__Exercise directions__
Take the records underneath and set them down exactly.

-- START Supplied records --

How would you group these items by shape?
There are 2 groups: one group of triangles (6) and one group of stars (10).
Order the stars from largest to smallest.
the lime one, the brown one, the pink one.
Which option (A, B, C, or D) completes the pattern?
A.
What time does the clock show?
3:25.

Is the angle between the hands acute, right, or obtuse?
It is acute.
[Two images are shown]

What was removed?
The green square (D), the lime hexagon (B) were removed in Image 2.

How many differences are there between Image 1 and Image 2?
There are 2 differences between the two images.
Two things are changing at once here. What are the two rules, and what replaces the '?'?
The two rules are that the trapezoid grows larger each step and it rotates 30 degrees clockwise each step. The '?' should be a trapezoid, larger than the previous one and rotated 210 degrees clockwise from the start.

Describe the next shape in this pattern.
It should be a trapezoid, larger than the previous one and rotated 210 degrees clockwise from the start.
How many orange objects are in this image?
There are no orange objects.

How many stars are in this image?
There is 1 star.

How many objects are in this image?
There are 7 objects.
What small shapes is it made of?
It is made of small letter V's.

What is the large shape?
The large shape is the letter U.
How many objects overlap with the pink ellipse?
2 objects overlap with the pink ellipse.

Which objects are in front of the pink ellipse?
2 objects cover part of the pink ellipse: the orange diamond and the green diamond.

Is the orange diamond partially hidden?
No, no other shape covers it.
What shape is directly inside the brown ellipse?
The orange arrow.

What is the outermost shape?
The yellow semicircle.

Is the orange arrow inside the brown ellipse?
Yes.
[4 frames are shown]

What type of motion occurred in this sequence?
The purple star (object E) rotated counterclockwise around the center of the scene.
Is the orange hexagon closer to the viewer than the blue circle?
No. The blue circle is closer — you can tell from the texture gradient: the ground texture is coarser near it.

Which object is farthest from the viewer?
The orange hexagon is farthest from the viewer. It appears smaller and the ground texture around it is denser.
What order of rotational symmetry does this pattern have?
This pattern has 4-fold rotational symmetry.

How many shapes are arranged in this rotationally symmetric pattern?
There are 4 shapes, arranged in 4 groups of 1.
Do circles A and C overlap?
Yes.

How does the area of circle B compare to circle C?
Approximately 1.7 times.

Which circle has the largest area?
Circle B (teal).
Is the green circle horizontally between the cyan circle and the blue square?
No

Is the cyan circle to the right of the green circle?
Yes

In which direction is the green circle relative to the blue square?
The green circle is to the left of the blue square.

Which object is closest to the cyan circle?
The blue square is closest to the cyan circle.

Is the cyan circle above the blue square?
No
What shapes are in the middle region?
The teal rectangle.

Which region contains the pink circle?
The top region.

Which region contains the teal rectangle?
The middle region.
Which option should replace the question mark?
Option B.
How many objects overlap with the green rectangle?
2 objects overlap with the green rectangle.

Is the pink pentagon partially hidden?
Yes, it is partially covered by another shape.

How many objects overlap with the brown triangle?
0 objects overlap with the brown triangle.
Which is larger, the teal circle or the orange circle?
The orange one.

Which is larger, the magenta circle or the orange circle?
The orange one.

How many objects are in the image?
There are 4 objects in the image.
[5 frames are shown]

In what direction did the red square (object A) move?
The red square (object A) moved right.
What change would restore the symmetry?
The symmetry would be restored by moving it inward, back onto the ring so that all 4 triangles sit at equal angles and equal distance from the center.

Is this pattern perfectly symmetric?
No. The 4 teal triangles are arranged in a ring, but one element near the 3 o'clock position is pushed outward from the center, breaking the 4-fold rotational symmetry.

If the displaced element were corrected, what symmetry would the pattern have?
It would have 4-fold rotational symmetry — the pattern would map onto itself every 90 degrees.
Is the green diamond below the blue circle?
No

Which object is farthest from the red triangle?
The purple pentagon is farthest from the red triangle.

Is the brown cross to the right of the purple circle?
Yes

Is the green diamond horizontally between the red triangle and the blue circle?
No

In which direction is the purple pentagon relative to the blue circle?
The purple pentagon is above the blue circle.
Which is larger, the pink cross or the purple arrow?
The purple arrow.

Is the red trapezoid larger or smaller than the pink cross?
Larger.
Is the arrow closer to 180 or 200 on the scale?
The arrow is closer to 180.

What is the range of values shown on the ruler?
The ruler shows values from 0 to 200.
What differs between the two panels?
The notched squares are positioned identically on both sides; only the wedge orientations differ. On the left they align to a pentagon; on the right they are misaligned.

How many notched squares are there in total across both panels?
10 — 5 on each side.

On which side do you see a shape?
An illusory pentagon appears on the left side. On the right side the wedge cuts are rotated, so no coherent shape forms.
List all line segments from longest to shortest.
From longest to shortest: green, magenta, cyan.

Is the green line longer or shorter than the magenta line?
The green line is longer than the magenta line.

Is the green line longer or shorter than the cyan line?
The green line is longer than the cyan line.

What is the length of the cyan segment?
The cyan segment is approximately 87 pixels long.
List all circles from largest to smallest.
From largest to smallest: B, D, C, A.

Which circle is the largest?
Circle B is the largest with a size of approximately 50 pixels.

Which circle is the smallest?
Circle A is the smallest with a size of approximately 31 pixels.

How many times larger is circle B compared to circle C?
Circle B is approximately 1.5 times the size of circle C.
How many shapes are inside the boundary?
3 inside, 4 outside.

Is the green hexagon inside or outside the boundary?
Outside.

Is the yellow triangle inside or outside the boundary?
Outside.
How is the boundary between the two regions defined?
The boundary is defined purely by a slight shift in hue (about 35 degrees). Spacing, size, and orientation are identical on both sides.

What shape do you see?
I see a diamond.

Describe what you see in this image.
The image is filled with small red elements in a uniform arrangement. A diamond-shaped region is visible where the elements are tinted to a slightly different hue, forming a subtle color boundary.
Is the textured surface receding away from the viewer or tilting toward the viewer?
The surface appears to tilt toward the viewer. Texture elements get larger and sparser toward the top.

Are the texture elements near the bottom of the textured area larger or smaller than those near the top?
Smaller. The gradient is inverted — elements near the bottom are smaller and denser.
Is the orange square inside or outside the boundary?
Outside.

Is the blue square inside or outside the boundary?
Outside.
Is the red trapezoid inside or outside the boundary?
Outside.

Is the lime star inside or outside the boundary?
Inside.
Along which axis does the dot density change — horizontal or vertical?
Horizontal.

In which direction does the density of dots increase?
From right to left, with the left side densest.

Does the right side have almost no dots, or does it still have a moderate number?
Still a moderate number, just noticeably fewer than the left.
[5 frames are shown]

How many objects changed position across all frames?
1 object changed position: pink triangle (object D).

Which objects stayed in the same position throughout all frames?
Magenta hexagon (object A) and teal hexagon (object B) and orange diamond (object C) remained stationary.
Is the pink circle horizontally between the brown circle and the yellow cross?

-- END Supplied records --

__Answer to the exercise__
How would you group these items by shape?
There are 2 groups: one group of triangles (6) and one group of stars (10).
Order the stars from largest to smallest.
the lime one, the brown one, the pink one.
Which option (A, B, C, or D) completes the pattern?
A.
What time does the clock show?
3:25.

Is the angle between the hands acute, right, or obtuse?
It is acute.
[Two images are shown]

What was removed?
The green square (D), the lime hexagon (B) were removed in Image 2.

How many differences are there between Image 1 and Image 2?
There are 2 differences between the two images.
Two things are changing at once here. What are the two rules, and what replaces the '?'?
The two rules are that the trapezoid grows larger each step and it rotates 30 degrees clockwise each step. The '?' should be a trapezoid, larger than the previous one and rotated 210 degrees clockwise from the start.

Describe the next shape in this pattern.
It should be a trapezoid, larger than the previous one and rotated 210 degrees clockwise from the start.
How many orange objects are in this image?
There are no orange objects.

How many stars are in this image?
There is 1 star.

How many objects are in this image?
There are 7 objects.
What small shapes is it made of?
It is made of small letter V's.

What is the large shape?
The large shape is the letter U.
How many objects overlap with the pink ellipse?
2 objects overlap with the pink ellipse.

Which objects are in front of the pink ellipse?
2 objects cover part of the pink ellipse: the orange diamond and the green diamond.

Is the orange diamond partially hidden?
No, no other shape covers it.
What shape is directly inside the brown ellipse?
The orange arrow.

What is the outermost shape?
The yellow semicircle.

Is the orange arrow inside the brown ellipse?
Yes.
[4 frames are shown]

What type of motion occurred in this sequence?
The purple star (object E) rotated counterclockwise around the center of the scene.
Is the orange hexagon closer to the viewer than the blue circle?
No. The blue circle is closer — you can tell from the texture gradient: the ground texture is coarser near it.

Which object is farthest from the viewer?
The orange hexagon is farthest from the viewer. It appears smaller and the ground texture around it is denser.
What order of rotational symmetry does this pattern have?
This pattern has 4-fold rotational symmetry.

How many shapes are arranged in this rotationally symmetric pattern?
There are 4 shapes, arranged in 4 groups of 1.
Do circles A and C overlap?
Yes.

How does the area of circle B compare to circle C?
Approximately 1.7 times.

Which circle has the largest area?
Circle B (teal).
Is the green circle horizontally between the cyan circle and the blue square?
No

Is the cyan circle to the right of the green circle?
Yes

In which direction is the green circle relative to the blue square?
The green circle is to the left of the blue square.

Which object is closest to the cyan circle?
The blue square is closest to the cyan circle.

Is the cyan circle above the blue square?
No
What shapes are in the middle region?
The teal rectangle.

Which region contains the pink circle?
The top region.

Which region contains the teal rectangle?
The middle region.
Which option should replace the question mark?
Option B.
How many objects overlap with the green rectangle?
2 objects overlap with the green rectangle.

Is the pink pentagon partially hidden?
Yes, it is partially covered by another shape.

How many objects overlap with the brown triangle?
0 objects overlap with the brown triangle.
Which is larger, the teal circle or the orange circle?
The orange one.

Which is larger, the magenta circle or the orange circle?
The orange one.

How many objects are in the image?
There are 4 objects in the image.
[5 frames are shown]

In what direction did the red square (object A) move?
The red square (object A) moved right.
What change would restore the symmetry?
The symmetry would be restored by moving it inward, back onto the ring so that all 4 triangles sit at equal angles and equal distance from the center.

Is this pattern perfectly symmetric?
No. The 4 teal triangles are arranged in a ring, but one element near the 3 o'clock position is pushed outward from the center, breaking the 4-fold rotational symmetry.

If the displaced element were corrected, what symmetry would the pattern have?
It would have 4-fold rotational symmetry — the pattern would map onto itself every 90 degrees.
Is the green diamond below the blue circle?
No

Which object is farthest from the red triangle?
The purple pentagon is farthest from the red triangle.

Is the brown cross to the right of the purple circle?
Yes

Is the green diamond horizontally between the red triangle and the blue circle?
No

In which direction is the purple pentagon relative to the blue circle?
The purple pentagon is above the blue circle.
Which is larger, the pink cross or the purple arrow?
The purple arrow.

Is the red trapezoid larger or smaller than the pink cross?
Larger.
Is the arrow closer to 180 or 200 on the scale?
The arrow is closer to 180.

What is the range of values shown on the ruler?
The ruler shows values from 0 to 200.
What differs between the two panels?
The notched squares are positioned identically on both sides; only the wedge orientations differ. On the left they align to a pentagon; on the right they are misaligned.

How many notched squares are there in total across both panels?
10 — 5 on each side.

On which side do you see a shape?
An illusory pentagon appears on the left side. On the right side the wedge cuts are rotated, so no coherent shape forms.
List all line segments from longest to shortest.
From longest to shortest: green, magenta, cyan.

Is the green line longer or shorter than the magenta line?
The green line is longer than the magenta line.

Is the green line longer or shorter than the cyan line?
The green line is longer than the cyan line.

What is the length of the cyan segment?
The cyan segment is approximately 87 pixels long.
List all circles from largest to smallest.
From largest to smallest: B, D, C, A.

Which circle is the largest?
Circle B is the largest with a size of approximately 50 pixels.

Which circle is the smallest?
Circle A is the smallest with a size of approximately 31 pixels.

How many times larger is circle B compared to circle C?
Circle B is approximately 1.5 times the size of circle C.
How many shapes are inside the boundary?
3 inside, 4 outside.

Is the green hexagon inside or outside the boundary?
Outside.

Is the yellow triangle inside or outside the boundary?
Outside.
How is the boundary between the two regions defined?
The boundary is defined purely by a slight shift in hue (about 35 degrees). Spacing, size, and orientation are identical on both sides.

What shape do you see?
I see a diamond.

Describe what you see in this image.
The image is filled with small red elements in a uniform arrangement. A diamond-shaped region is visible where the elements are tinted to a slightly different hue, forming a subtle color boundary.
Is the textured surface receding away from the viewer or tilting toward the viewer?
The surface appears to tilt toward the viewer. Texture elements get larger and sparser toward the top.

Are the texture elements near the bottom of the textured area larger or smaller than those near the top?
Smaller. The gradient is inverted — elements near the bottom are smaller and denser.
Is the orange square inside or outside the boundary?
Outside.

Is the blue square inside or outside the boundary?
Outside.
Is the red trapezoid inside or outside the boundary?
Outside.

Is the lime star inside or outside the boundary?
Inside.
Along which axis does the dot density change — horizontal or vertical?
Horizontal.

In which direction does the density of dots increase?
From right to left, with the left side densest.

Does the right side have almost no dots, or does it still have a moderate number?
Still a moderate number, just noticeably fewer than the left.
[5 frames are shown]

How many objects changed position across all frames?
1 object changed position: pink triangle (object D).

Which objects stayed in the same position throughout all frames?
Magenta hexagon (object A) and teal hexagon (object B) and orange diamond (object C) remained stationary.
Is the pink circle horizontally between the brown circle and the yellow cross?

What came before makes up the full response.